— Start DATASET ROWS —

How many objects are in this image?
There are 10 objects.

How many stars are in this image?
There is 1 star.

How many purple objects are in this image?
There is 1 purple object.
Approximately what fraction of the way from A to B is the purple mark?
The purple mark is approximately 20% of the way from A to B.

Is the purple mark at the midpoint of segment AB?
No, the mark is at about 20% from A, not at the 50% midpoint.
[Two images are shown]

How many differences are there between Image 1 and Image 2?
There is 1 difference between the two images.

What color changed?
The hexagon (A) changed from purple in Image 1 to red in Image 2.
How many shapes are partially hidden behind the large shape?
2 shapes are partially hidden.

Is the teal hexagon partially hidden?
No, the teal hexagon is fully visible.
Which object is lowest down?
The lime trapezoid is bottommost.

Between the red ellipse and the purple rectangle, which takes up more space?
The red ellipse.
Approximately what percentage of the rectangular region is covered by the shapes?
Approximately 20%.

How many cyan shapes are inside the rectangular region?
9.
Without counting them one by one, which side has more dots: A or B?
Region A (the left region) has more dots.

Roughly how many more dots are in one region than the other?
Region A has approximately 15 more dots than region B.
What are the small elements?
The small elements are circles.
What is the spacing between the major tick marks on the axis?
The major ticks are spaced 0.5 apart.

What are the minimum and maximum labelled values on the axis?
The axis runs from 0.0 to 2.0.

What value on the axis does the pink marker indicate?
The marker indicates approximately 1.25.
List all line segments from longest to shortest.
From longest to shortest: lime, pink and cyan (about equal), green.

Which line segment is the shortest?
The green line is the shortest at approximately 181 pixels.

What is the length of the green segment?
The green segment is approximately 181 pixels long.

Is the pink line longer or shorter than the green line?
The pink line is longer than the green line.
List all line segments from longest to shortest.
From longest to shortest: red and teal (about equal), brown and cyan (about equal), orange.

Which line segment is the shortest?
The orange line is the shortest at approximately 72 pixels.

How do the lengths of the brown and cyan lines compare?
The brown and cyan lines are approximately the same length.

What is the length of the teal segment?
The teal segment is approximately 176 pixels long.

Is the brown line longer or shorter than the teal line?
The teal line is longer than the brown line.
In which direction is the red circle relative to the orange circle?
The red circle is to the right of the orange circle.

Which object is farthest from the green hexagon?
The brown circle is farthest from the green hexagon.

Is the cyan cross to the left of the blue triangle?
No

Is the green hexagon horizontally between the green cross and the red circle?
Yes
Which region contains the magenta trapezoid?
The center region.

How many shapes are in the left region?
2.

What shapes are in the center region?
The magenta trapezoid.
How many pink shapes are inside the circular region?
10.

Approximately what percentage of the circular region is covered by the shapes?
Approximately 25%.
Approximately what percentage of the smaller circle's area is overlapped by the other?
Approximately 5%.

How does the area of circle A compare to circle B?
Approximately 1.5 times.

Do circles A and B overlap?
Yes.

— End DATASET ROWS —

> **PROMPT**:
Take the listing above and set it down exactly.

> **RESPONSE**:
How many objects are in this image?
There are 10 objects.

How many stars are in this image?
There is 1 star.

How many purple objects are in this image?
There is 1 purple object.
Approximately what fraction of the way from A to B is the purple mark?
The purple mark is approximately 20% of the way from A to B.

Is the purple mark at the midpoint of segment AB?
No, the mark is at about 20% from A, not at the 50% midpoint.
[Two images are shown]

How many differences are there between Image 1 and Image 2?
There is 1 difference between the two images.

What color changed?
The hexagon (A) changed from purple in Image 1 to red in Image 2.
How many shapes are partially hidden behind the large shape?
2 shapes are partially hidden.

Is the teal hexagon partially hidden?
No, the teal hexagon is fully visible.
Which object is lowest down?
The lime trapezoid is bottommost.

Between the red ellipse and the purple rectangle, which takes up more space?
The red ellipse.
Approximately what percentage of the rectangular region is covered by the shapes?
Approximately 20%.

How many cyan shapes are inside the rectangular region?
9.
Without counting them one by one, which side has more dots: A or B?
Region A (the left region) has more dots.

Roughly how many more dots are in one region than the other?
Region A has approximately 15 more dots than region B.
What are the small elements?
The small elements are circles.
What is the spacing between the major tick marks on the axis?
The major ticks are spaced 0.5 apart.

What are the minimum and maximum labelled values on the axis?
The axis runs from 0.0 to 2.0.

What value on the axis does the pink marker indicate?
The marker indicates approximately 1.25.
List all line segments from longest to shortest.
From longest to shortest: lime, pink and cyan (about equal), green.

Which line segment is the shortest?
The green line is the shortest at approximately 181 pixels.

What is the length of the green segment?
The green segment is approximately 181 pixels long.

Is the pink line longer or shorter than the green line?
The pink line is longer than the green line.
List all line segments from longest to shortest.
From longest to shortest: red and teal (about equal), brown and cyan (about equal), orange.

Which line segment is the shortest?
The orange line is the shortest at approximately 72 pixels.

How do the lengths of the brown and cyan lines compare?
The brown and cyan lines are approximately the same length.

What is the length of the teal segment?
The teal segment is approximately 176 pixels long.

Is the brown line longer or shorter than the teal line?
The teal line is longer than the brown line.
In which direction is the red circle relative to the orange circle?
The red circle is to the right of the orange circle.

Which object is farthest from the green hexagon?
The brown circle is farthest from the green hexagon.

Is the cyan cross to the left of the blue triangle?
No

Is the green hexagon horizontally between the green cross and the red circle?
Yes
Which region contains the magenta trapezoid?
The center region.

How many shapes are in the left region?
2.

What shapes are in the center region?
The magenta trapezoid.
How many pink shapes are inside the circular region?
10.

Approximately what percentage of the circular region is covered by the shapes?
Approximately 25%.
Approximately what percentage of the smaller circle's area is overlapped by the other?
Approximately 5%.

How does the area of circle A compare to circle B?
Approximately 1.5 times.

Do circles A and B overlap?
Yes.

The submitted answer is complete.